Task requirements: Take the lines from the one containing "In which direction" through the final line below and restate them exactly. Omit the pictures.

[Stored entries]
========================
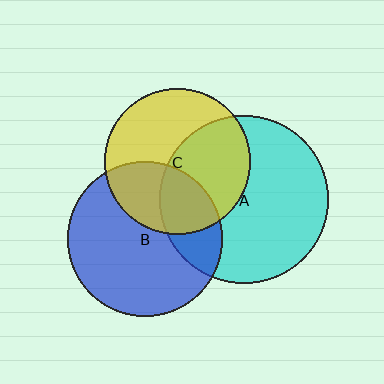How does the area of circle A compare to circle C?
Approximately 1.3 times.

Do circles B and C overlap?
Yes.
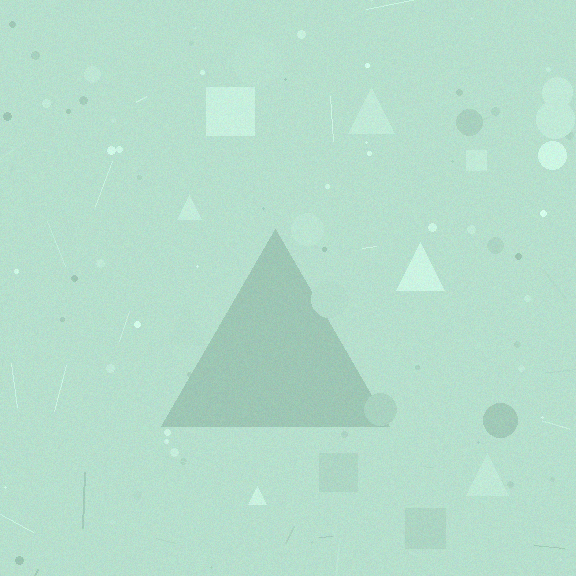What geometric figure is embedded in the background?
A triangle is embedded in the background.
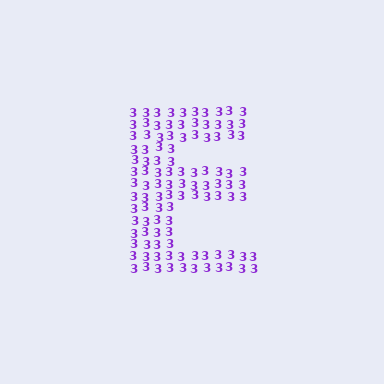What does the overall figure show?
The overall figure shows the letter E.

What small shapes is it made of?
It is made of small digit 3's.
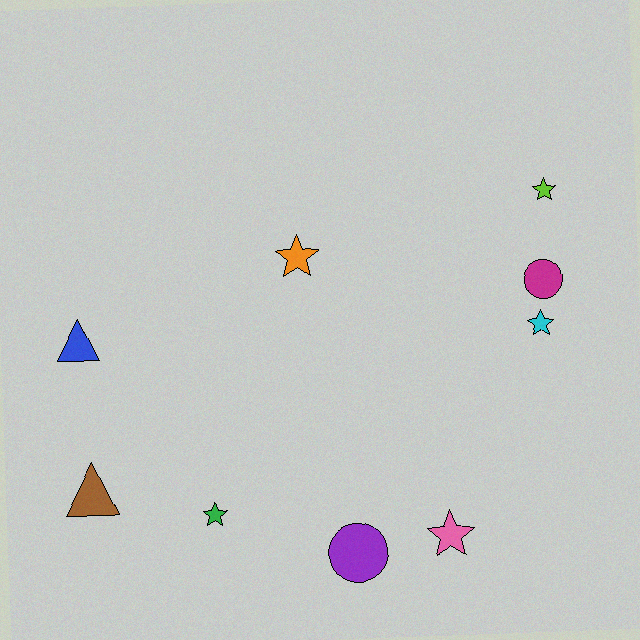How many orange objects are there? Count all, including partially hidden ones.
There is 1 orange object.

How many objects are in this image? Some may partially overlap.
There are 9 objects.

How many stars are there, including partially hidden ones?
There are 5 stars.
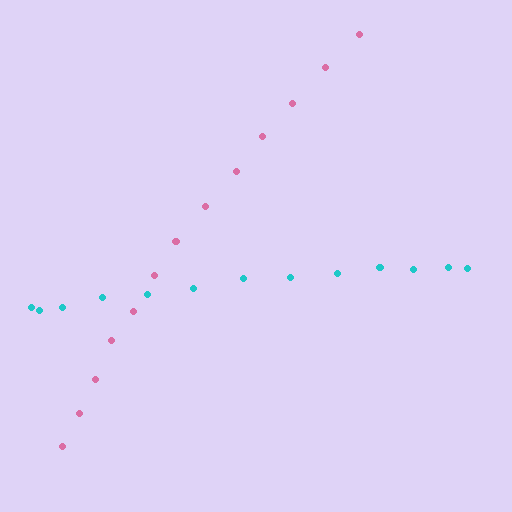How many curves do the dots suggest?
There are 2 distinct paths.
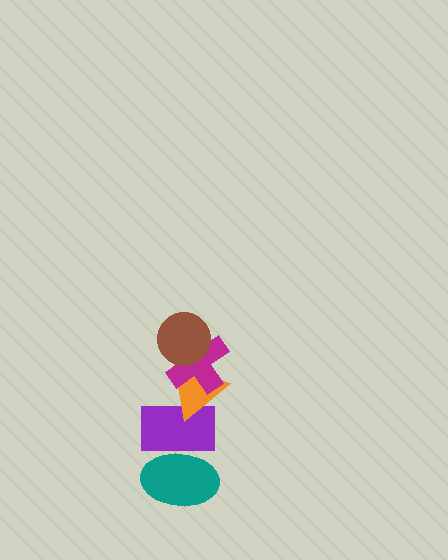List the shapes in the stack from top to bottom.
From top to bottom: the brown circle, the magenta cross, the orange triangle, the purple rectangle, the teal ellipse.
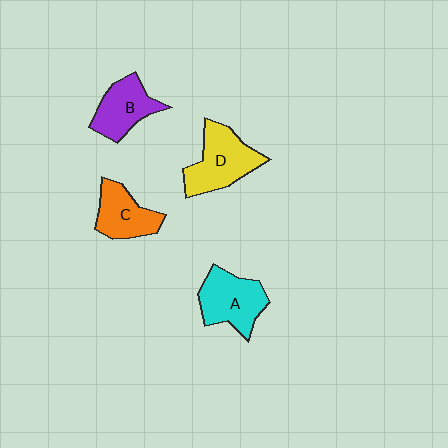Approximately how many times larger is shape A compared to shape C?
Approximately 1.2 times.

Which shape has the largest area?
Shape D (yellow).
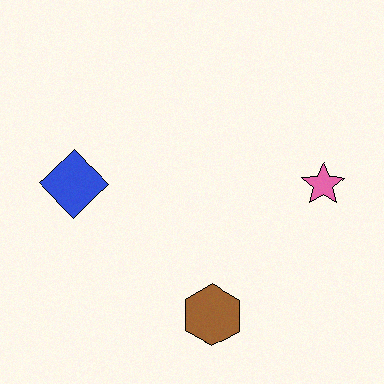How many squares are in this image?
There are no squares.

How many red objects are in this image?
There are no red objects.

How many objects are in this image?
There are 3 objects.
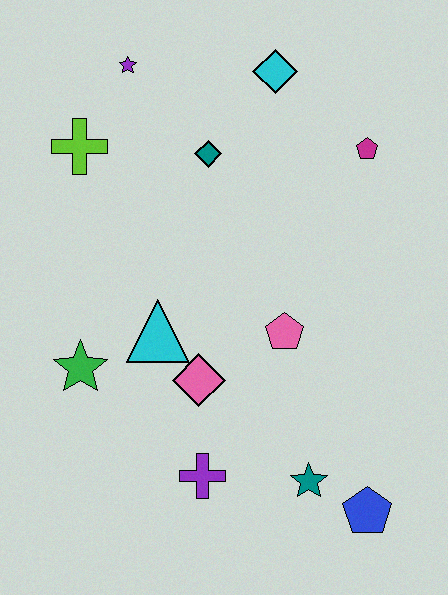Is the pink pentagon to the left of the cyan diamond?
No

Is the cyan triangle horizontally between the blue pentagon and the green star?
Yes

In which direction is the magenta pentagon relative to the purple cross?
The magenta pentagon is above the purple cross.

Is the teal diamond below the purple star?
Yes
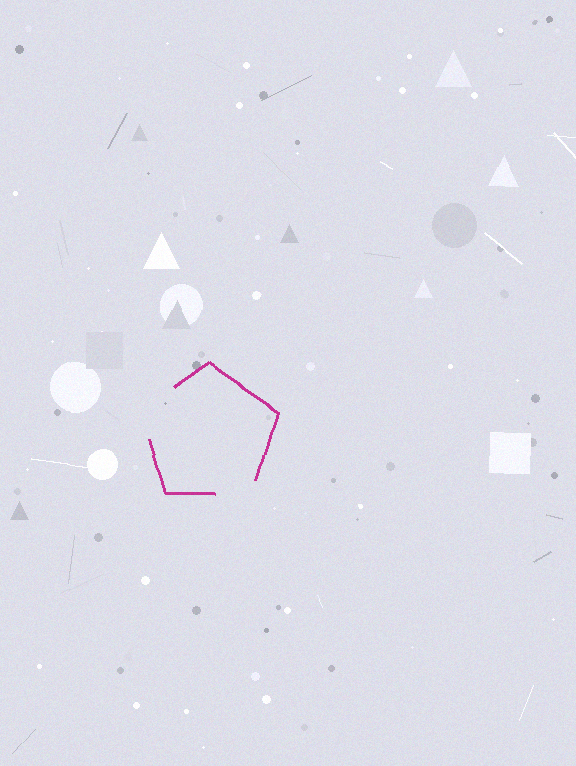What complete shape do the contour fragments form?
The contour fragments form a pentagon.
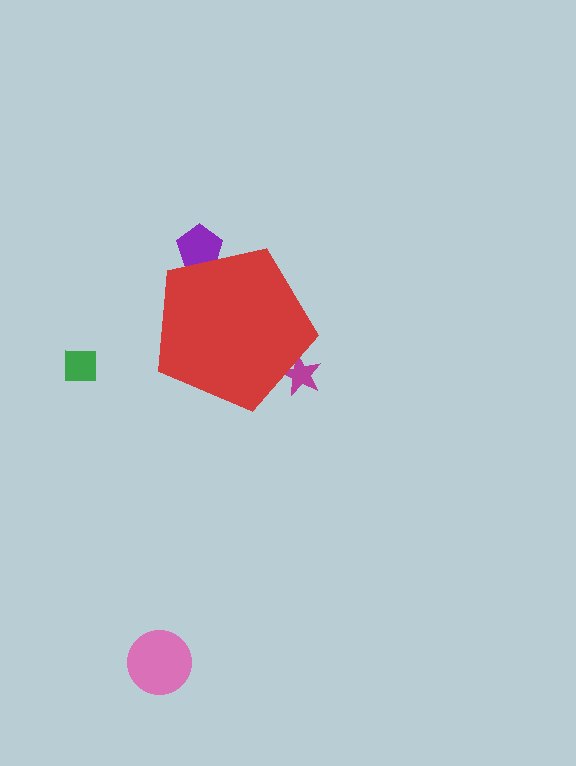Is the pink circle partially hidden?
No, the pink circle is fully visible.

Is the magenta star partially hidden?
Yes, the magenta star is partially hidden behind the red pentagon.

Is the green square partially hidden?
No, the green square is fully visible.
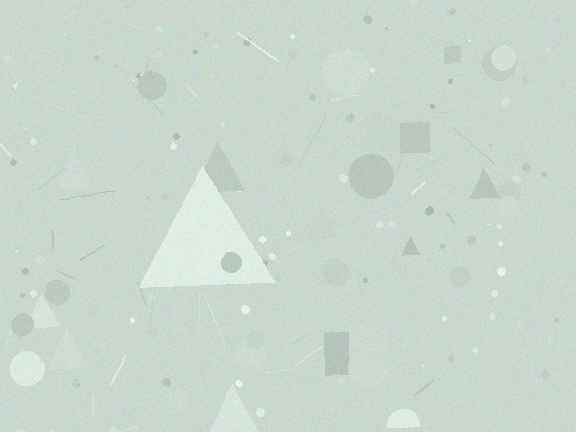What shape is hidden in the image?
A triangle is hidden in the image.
========================
Result:
In which direction is the magenta pentagon relative to the purple cross?
The magenta pentagon is above the purple cross.

Is the teal diamond below the purple star?
Yes
What complete shape do the contour fragments form?
The contour fragments form a pentagon.
Is the pink circle partially hidden?
No, the pink circle is fully visible.

Is the magenta star partially hidden?
Yes, the magenta star is partially hidden behind the red pentagon.

Is the green square partially hidden?
No, the green square is fully visible.
What shape is hidden in the image?
A triangle is hidden in the image.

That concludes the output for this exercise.